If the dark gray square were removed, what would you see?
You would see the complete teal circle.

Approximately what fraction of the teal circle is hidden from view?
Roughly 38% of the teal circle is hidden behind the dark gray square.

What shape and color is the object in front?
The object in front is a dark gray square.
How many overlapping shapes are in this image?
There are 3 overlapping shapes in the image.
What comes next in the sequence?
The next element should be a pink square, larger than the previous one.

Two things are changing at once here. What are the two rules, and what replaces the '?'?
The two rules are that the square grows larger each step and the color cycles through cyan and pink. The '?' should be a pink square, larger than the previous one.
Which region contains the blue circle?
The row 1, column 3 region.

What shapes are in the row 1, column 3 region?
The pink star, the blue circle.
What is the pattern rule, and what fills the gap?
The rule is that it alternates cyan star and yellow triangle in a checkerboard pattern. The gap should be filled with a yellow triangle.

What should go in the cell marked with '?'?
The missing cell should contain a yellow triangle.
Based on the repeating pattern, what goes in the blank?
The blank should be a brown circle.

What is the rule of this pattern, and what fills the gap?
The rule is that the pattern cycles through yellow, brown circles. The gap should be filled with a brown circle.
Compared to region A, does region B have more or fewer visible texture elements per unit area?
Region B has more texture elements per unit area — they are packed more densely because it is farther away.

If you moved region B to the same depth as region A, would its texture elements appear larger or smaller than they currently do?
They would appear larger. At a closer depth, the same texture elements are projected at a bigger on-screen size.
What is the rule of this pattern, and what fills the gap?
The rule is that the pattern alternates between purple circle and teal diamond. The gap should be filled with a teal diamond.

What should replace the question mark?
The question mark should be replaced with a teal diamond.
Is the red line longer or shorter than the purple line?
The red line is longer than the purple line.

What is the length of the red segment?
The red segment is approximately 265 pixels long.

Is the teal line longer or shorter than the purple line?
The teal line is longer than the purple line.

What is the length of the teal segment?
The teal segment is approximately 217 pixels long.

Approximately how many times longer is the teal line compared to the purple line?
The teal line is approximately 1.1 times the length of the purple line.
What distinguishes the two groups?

§ **THE REQUEST**: Faithfully reproduce all of the records, character for character.

§ **ANSWER**:
If the dark gray square were removed, what would you see?
You would see the complete teal circle.

Approximately what fraction of the teal circle is hidden from view?
Roughly 38% of the teal circle is hidden behind the dark gray square.

What shape and color is the object in front?
The object in front is a dark gray square.
How many overlapping shapes are in this image?
There are 3 overlapping shapes in the image.
What comes next in the sequence?
The next element should be a pink square, larger than the previous one.

Two things are changing at once here. What are the two rules, and what replaces the '?'?
The two rules are that the square grows larger each step and the color cycles through cyan and pink. The '?' should be a pink square, larger than the previous one.
Which region contains the blue circle?
The row 1, column 3 region.

What shapes are in the row 1, column 3 region?
The pink star, the blue circle.
What is the pattern rule, and what fills the gap?
The rule is that it alternates cyan star and yellow triangle in a checkerboard pattern. The gap should be filled with a yellow triangle.

What should go in the cell marked with '?'?
The missing cell should contain a yellow triangle.
Based on the repeating pattern, what goes in the blank?
The blank should be a brown circle.

What is the rule of this pattern, and what fills the gap?
The rule is that the pattern cycles through yellow, brown circles. The gap should be filled with a brown circle.
Compared to region A, does region B have more or fewer visible texture elements per unit area?
Region B has more texture elements per unit area — they are packed more densely because it is farther away.

If you moved region B to the same depth as region A, would its texture elements appear larger or smaller than they currently do?
They would appear larger. At a closer depth, the same texture elements are projected at a bigger on-screen size.
What is the rule of this pattern, and what fills the gap?
The rule is that the pattern alternates between purple circle and teal diamond. The gap should be filled with a teal diamond.

What should replace the question mark?
The question mark should be replaced with a teal diamond.
Is the red line longer or shorter than the purple line?
The red line is longer than the purple line.

What is the length of the red segment?
The red segment is approximately 265 pixels long.

Is the teal line longer or shorter than the purple line?
The teal line is longer than the purple line.

What is the length of the teal segment?
The teal segment is approximately 217 pixels long.

Approximately how many times longer is the teal line compared to the purple line?
The teal line is approximately 1.1 times the length of the purple line.
What distinguishes the two groups?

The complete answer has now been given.